═══ RAW DATA ═══

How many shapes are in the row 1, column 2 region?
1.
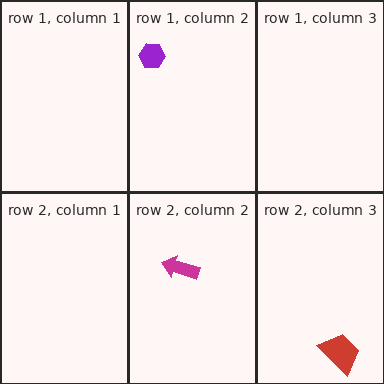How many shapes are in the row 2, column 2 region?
1.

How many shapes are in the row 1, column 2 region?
1.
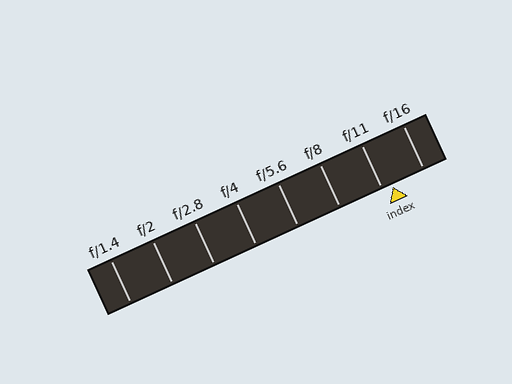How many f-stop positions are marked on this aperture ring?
There are 8 f-stop positions marked.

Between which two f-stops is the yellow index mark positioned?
The index mark is between f/11 and f/16.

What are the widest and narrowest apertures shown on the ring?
The widest aperture shown is f/1.4 and the narrowest is f/16.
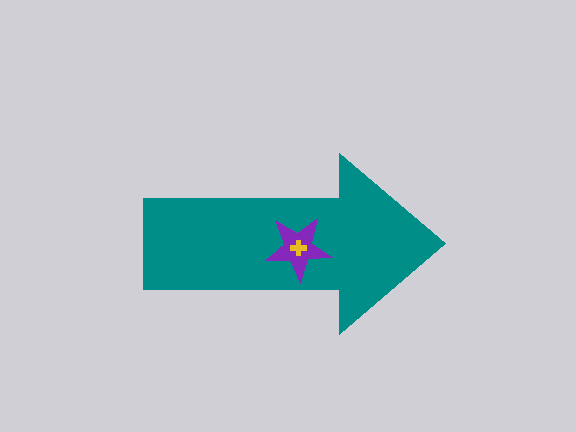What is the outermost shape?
The teal arrow.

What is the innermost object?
The yellow cross.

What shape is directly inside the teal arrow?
The purple star.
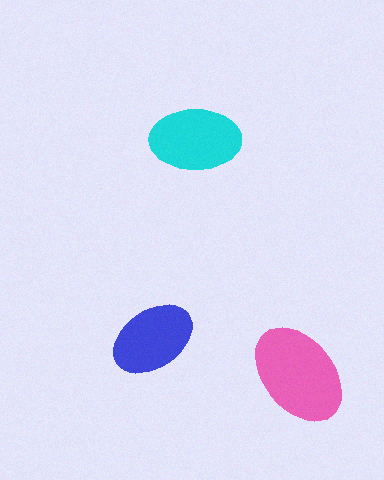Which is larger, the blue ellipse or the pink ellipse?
The pink one.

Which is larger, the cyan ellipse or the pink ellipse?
The pink one.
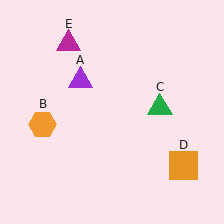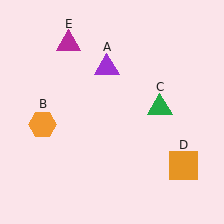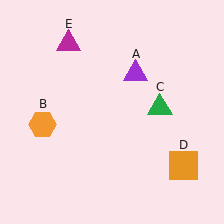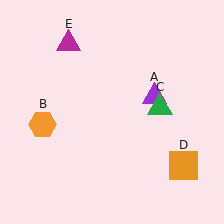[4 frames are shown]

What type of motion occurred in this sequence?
The purple triangle (object A) rotated clockwise around the center of the scene.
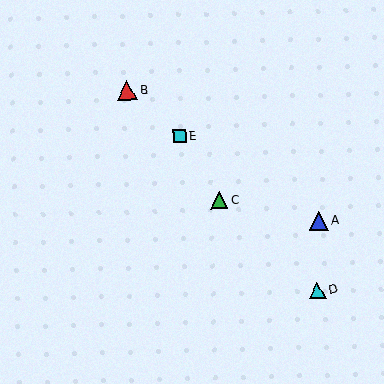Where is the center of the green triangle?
The center of the green triangle is at (219, 200).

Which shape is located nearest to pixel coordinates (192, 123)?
The cyan square (labeled E) at (179, 136) is nearest to that location.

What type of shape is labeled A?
Shape A is a blue triangle.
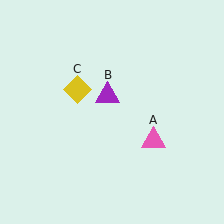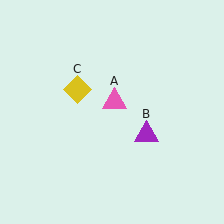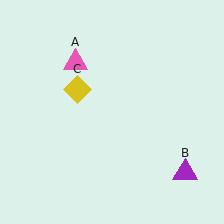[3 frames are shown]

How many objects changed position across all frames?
2 objects changed position: pink triangle (object A), purple triangle (object B).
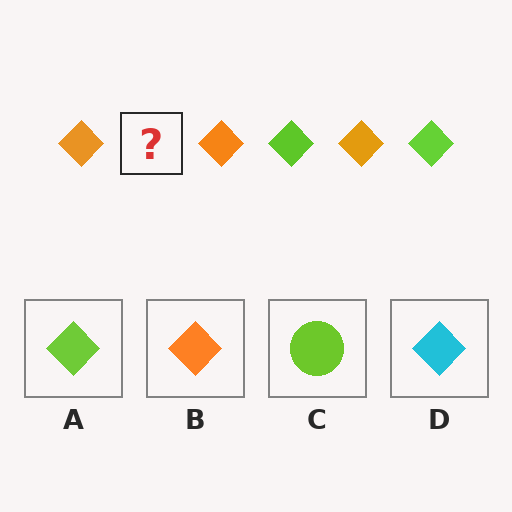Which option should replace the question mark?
Option A.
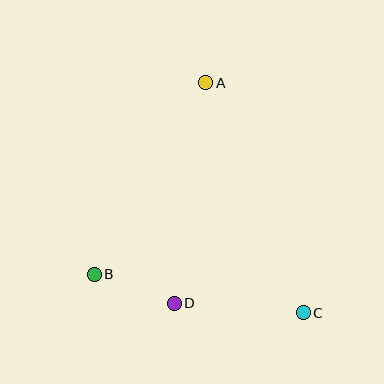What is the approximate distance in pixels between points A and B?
The distance between A and B is approximately 222 pixels.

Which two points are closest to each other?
Points B and D are closest to each other.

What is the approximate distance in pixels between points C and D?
The distance between C and D is approximately 129 pixels.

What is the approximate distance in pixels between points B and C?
The distance between B and C is approximately 213 pixels.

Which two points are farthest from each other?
Points A and C are farthest from each other.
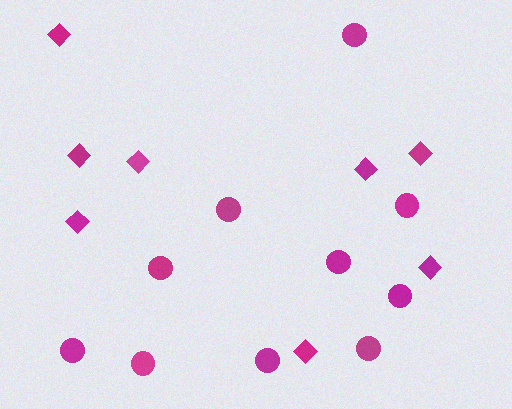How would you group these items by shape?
There are 2 groups: one group of circles (10) and one group of diamonds (8).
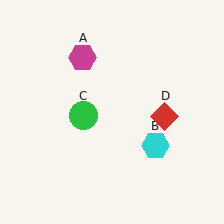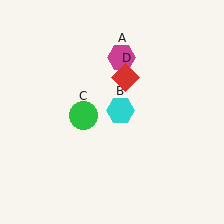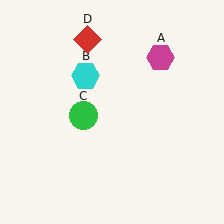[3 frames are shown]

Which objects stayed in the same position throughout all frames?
Green circle (object C) remained stationary.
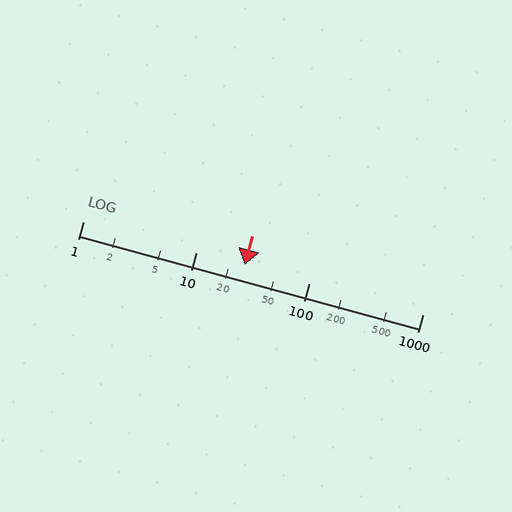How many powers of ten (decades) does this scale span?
The scale spans 3 decades, from 1 to 1000.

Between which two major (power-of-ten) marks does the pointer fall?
The pointer is between 10 and 100.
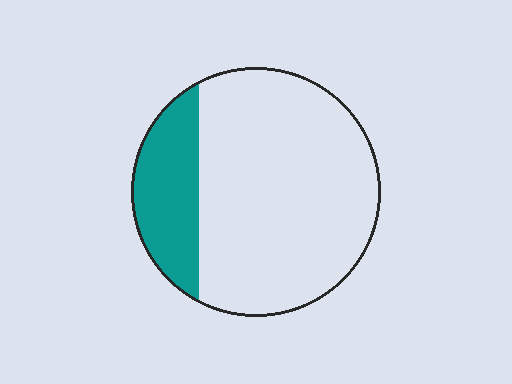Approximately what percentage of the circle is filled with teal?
Approximately 20%.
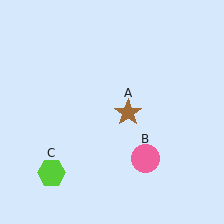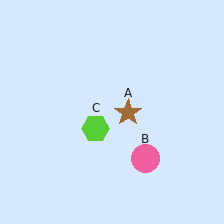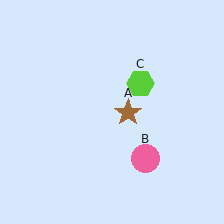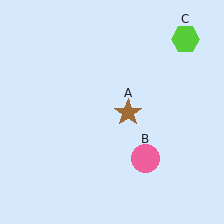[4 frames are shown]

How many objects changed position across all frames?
1 object changed position: lime hexagon (object C).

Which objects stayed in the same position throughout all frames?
Brown star (object A) and pink circle (object B) remained stationary.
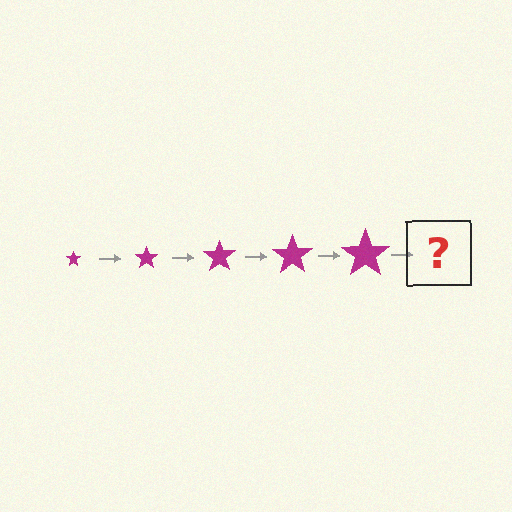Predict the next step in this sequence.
The next step is a magenta star, larger than the previous one.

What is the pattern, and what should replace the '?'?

═══

Omit every image. Quote each record exactly.

■ **IN RESPONSE**
How many shapes are in the row 1, column 2 region?
1.
How many shapes are in the row 2, column 2 region?
1.

How many shapes are in the row 1, column 2 region?
1.
How many f-stop positions are marked on this aperture ring?
There are 8 f-stop positions marked.

Between which two f-stops is the yellow index mark positioned?
The index mark is between f/11 and f/16.

What are the widest and narrowest apertures shown on the ring?
The widest aperture shown is f/1.4 and the narrowest is f/16.
What is the outermost shape?
The teal arrow.

What is the innermost object?
The yellow cross.

What shape is directly inside the teal arrow?
The purple star.
Which is larger, the blue ellipse or the pink ellipse?
The pink one.

Which is larger, the cyan ellipse or the pink ellipse?
The pink one.
[4 frames are shown]

What type of motion occurred in this sequence?
The purple triangle (object A) rotated clockwise around the center of the scene.
Where is the center of the green triangle?
The center of the green triangle is at (219, 200).

Which shape is located nearest to pixel coordinates (192, 123)?
The cyan square (labeled E) at (179, 136) is nearest to that location.

What type of shape is labeled A?
Shape A is a blue triangle.
[3 frames are shown]

How many objects changed position across all frames?
2 objects changed position: pink triangle (object A), purple triangle (object B).
Which option should replace the question mark?
Option A.
What is the approximate distance in pixels between points A and B?
The distance between A and B is approximately 222 pixels.

Which two points are closest to each other?
Points B and D are closest to each other.

What is the approximate distance in pixels between points C and D?
The distance between C and D is approximately 129 pixels.

What is the approximate distance in pixels between points B and C?
The distance between B and C is approximately 213 pixels.

Which two points are farthest from each other?
Points A and C are farthest from each other.
How would you group these items by shape?
There are 2 groups: one group of circles (10) and one group of diamonds (8).
[3 frames are shown]

Which objects stayed in the same position throughout all frames?
Green circle (object C) remained stationary.
How many powers of ten (decades) does this scale span?
The scale spans 3 decades, from 1 to 1000.

Between which two major (power-of-ten) marks does the pointer fall?
The pointer is between 10 and 100.
Approximately what percentage of the circle is filled with teal?
Approximately 20%.
[4 frames are shown]

How many objects changed position across all frames?
1 object changed position: lime hexagon (object C).

Which objects stayed in the same position throughout all frames?
Brown star (object A) and pink circle (object B) remained stationary.
Predict the next step in this sequence.
The next step is a magenta star, larger than the previous one.

What is the pattern, and what should replace the '?'?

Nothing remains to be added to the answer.